* _STATED EXERCISE_
Skip every picture, and output exactly the lines starting at the one with "In which direction" and running through the last line of the material below.

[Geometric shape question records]
— start —
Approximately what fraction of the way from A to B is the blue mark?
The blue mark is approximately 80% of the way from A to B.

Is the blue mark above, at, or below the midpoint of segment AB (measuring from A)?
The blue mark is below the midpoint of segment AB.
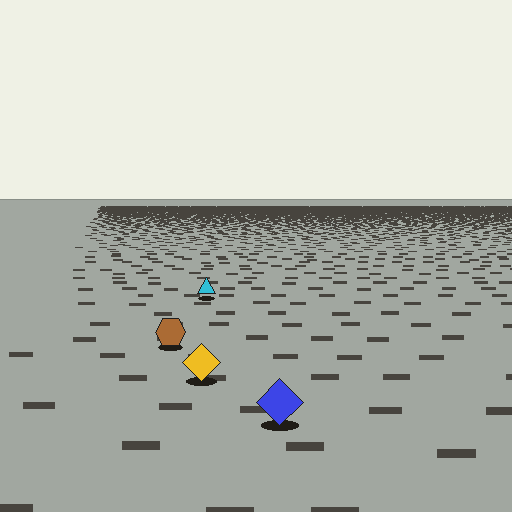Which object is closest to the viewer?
The blue diamond is closest. The texture marks near it are larger and more spread out.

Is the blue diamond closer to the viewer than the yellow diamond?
Yes. The blue diamond is closer — you can tell from the texture gradient: the ground texture is coarser near it.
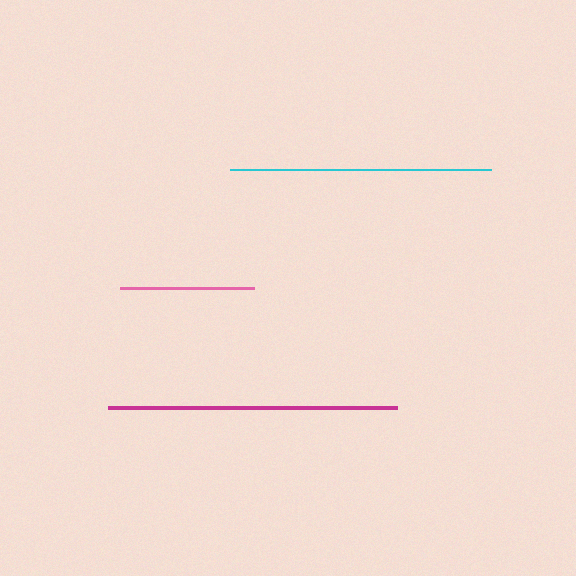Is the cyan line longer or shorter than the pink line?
The cyan line is longer than the pink line.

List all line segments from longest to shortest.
From longest to shortest: magenta, cyan, pink.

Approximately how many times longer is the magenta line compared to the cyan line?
The magenta line is approximately 1.1 times the length of the cyan line.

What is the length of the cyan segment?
The cyan segment is approximately 261 pixels long.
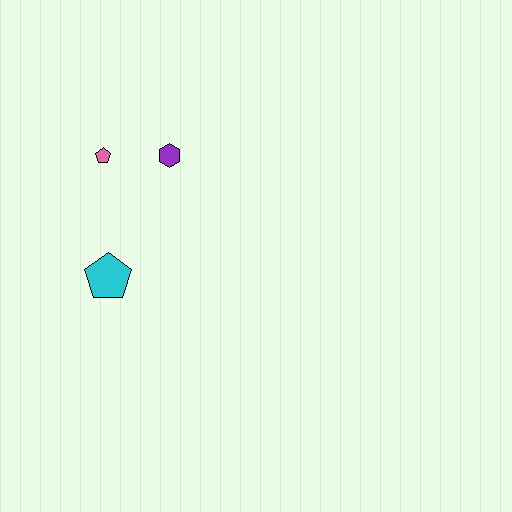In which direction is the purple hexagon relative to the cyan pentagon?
The purple hexagon is above the cyan pentagon.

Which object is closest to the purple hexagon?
The pink pentagon is closest to the purple hexagon.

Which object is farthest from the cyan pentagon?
The purple hexagon is farthest from the cyan pentagon.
— end —
* _THE ANSWER_
In which direction is the purple hexagon relative to the cyan pentagon?
The purple hexagon is above the cyan pentagon.

Which object is closest to the purple hexagon?
The pink pentagon is closest to the purple hexagon.

Which object is farthest from the cyan pentagon?
The purple hexagon is farthest from the cyan pentagon.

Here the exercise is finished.